Collected data:
# # # # #
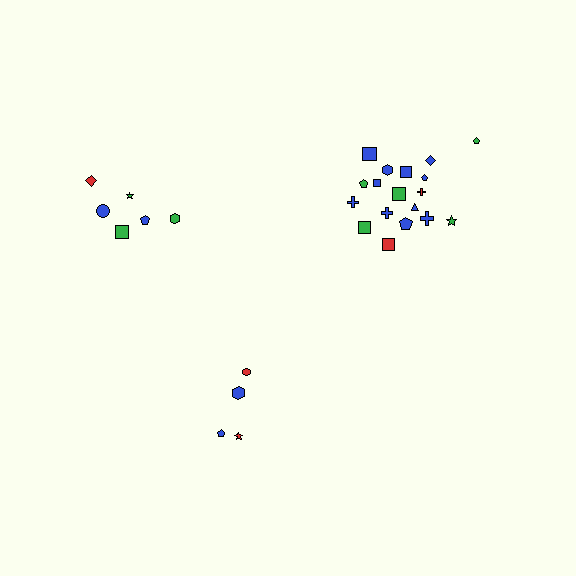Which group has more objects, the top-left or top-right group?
The top-right group.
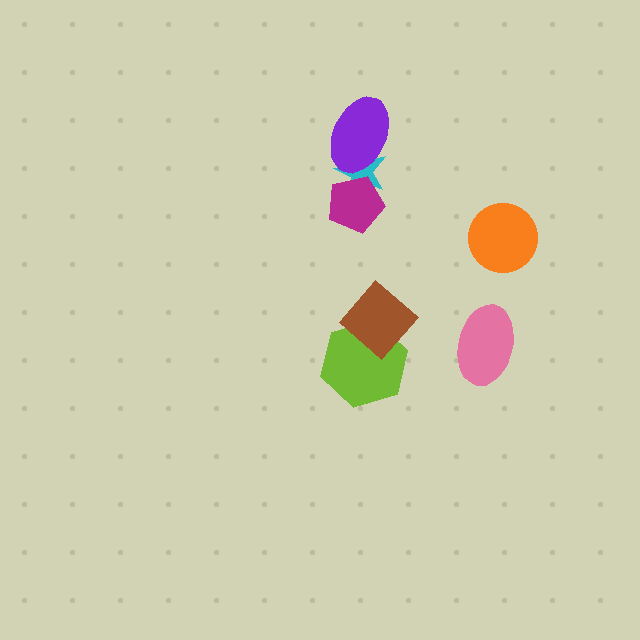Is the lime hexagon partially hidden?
Yes, it is partially covered by another shape.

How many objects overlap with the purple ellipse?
# # # # #
Goal of the exercise:
Leaving aside the images, write out the entries above word for word.

Exercise solution:
Which group has more objects, the top-left or top-right group?
The top-right group.
Is the lime hexagon partially hidden?
Yes, it is partially covered by another shape.

How many objects overlap with the purple ellipse?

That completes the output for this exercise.